### What is expected:
Everything from the line with "How many f-stop" through the line with "[5 frames are shown]", inclusive, should be repeated exactly, except the pictures.

### Generated figure question entries:

════════════════

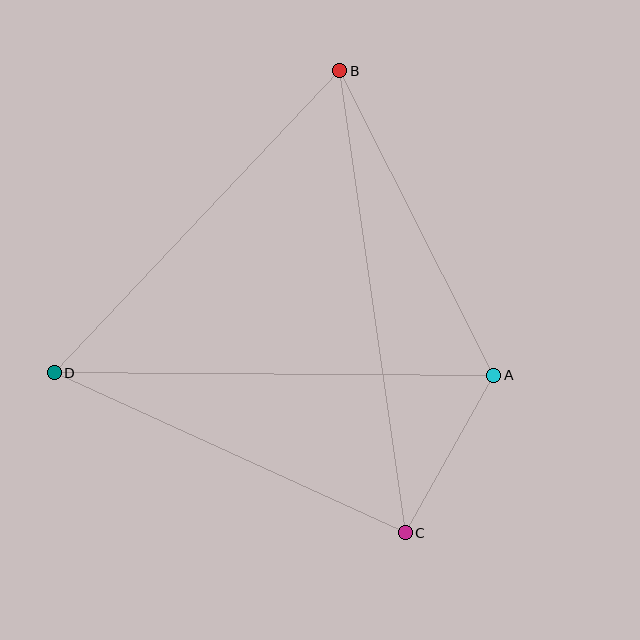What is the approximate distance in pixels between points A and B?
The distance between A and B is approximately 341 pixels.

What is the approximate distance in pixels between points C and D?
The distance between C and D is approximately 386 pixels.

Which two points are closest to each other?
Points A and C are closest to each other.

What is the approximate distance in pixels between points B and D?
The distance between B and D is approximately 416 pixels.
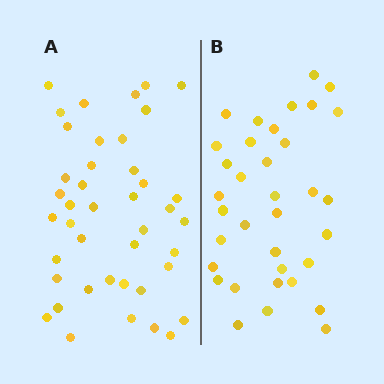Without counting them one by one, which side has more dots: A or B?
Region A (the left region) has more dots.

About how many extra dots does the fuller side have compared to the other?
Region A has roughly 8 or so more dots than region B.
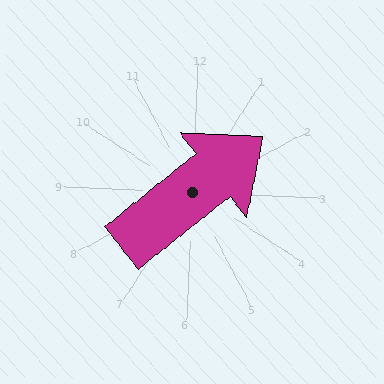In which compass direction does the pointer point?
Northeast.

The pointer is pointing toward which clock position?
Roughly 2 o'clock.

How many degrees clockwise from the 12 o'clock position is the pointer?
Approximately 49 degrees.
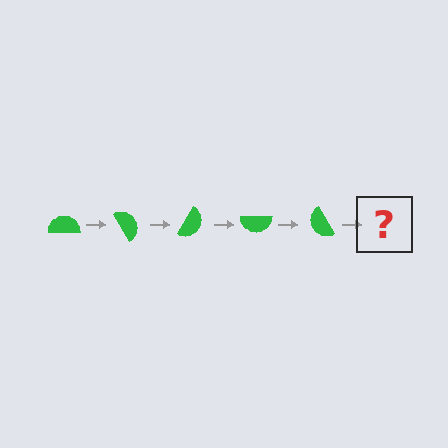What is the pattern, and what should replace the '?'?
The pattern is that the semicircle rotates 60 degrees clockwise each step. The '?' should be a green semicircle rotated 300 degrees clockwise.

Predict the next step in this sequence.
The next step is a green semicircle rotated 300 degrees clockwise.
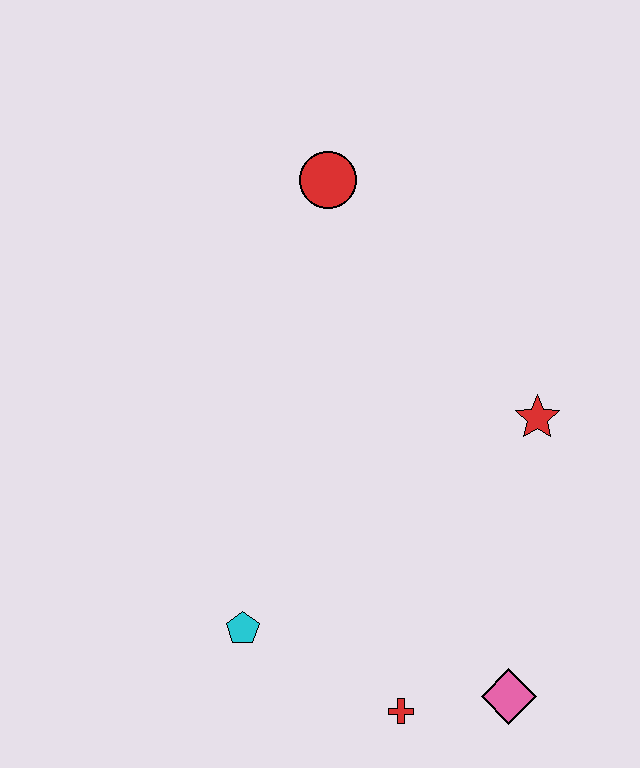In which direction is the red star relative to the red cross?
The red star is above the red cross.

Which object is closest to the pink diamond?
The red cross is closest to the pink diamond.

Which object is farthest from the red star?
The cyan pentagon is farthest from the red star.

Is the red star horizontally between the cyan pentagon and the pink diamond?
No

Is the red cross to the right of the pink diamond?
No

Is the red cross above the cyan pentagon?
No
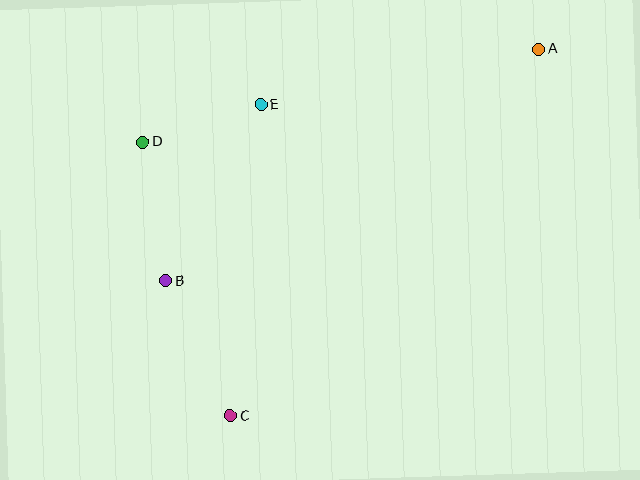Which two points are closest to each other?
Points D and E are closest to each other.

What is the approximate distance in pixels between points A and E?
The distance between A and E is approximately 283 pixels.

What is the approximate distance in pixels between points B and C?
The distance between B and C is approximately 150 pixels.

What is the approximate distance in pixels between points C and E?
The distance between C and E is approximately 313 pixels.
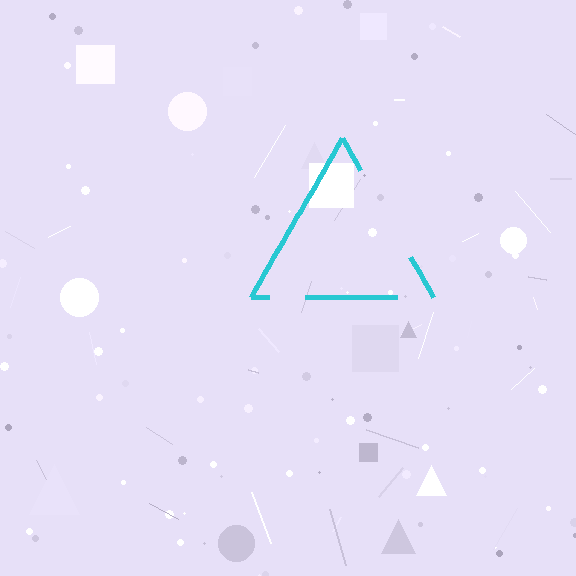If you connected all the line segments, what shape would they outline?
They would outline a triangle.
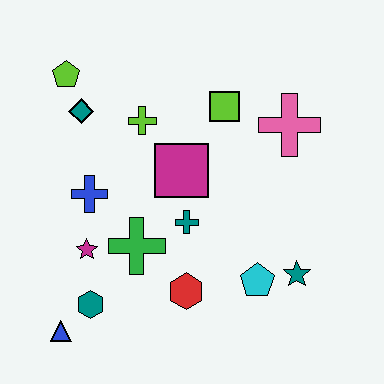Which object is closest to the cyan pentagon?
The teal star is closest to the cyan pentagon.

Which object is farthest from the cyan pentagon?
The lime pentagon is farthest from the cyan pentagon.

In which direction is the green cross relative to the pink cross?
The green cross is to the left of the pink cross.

════════════════

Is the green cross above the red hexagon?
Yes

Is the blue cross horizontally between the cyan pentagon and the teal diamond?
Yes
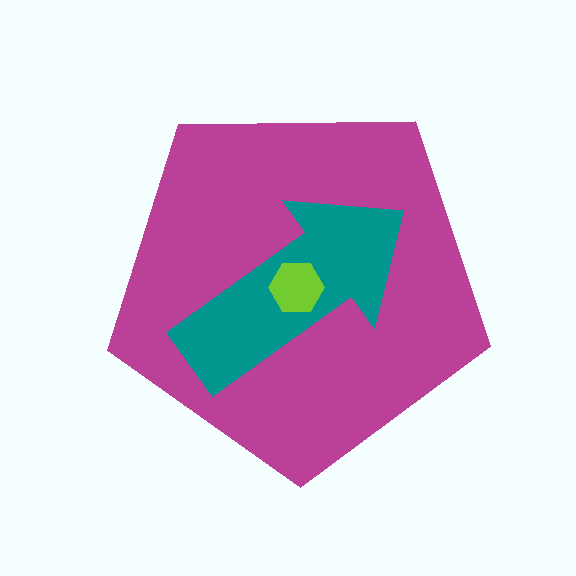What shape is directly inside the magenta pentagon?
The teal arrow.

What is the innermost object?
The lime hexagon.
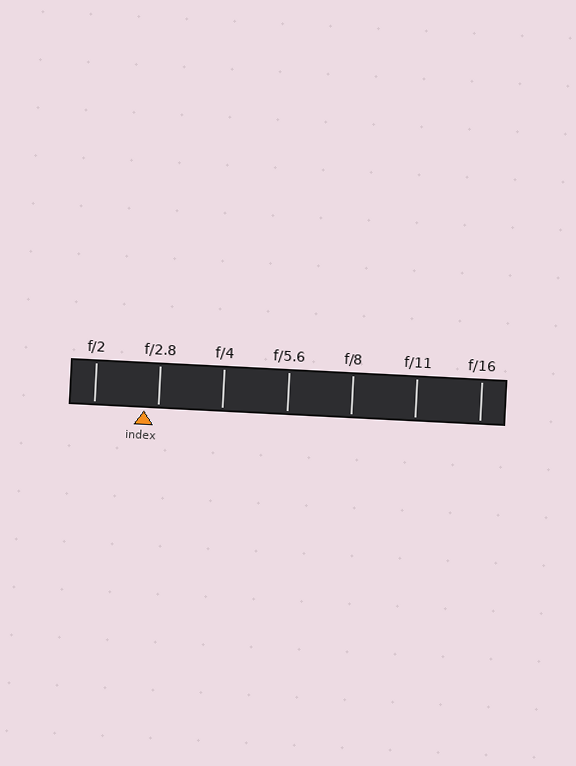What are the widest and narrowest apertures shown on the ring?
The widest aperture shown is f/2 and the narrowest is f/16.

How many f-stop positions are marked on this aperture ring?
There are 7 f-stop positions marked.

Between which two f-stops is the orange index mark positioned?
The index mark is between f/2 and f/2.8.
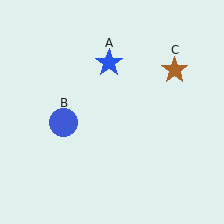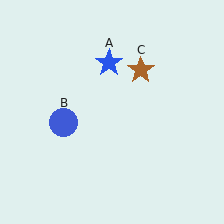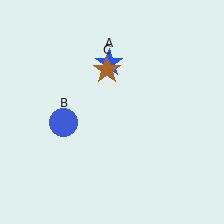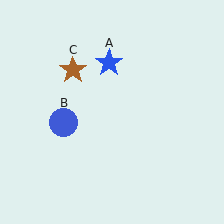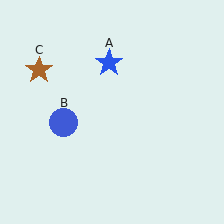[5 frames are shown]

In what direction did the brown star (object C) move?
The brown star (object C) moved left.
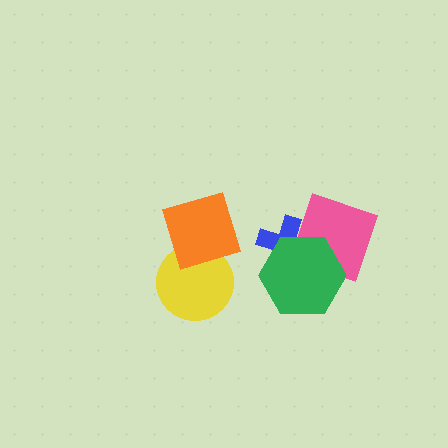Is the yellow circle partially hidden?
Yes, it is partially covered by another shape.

════════════════

### Result:
How many f-stop positions are marked on this aperture ring?
There are 7 f-stop positions marked.

Between which two f-stops is the orange index mark positioned?
The index mark is between f/2 and f/2.8.
[5 frames are shown]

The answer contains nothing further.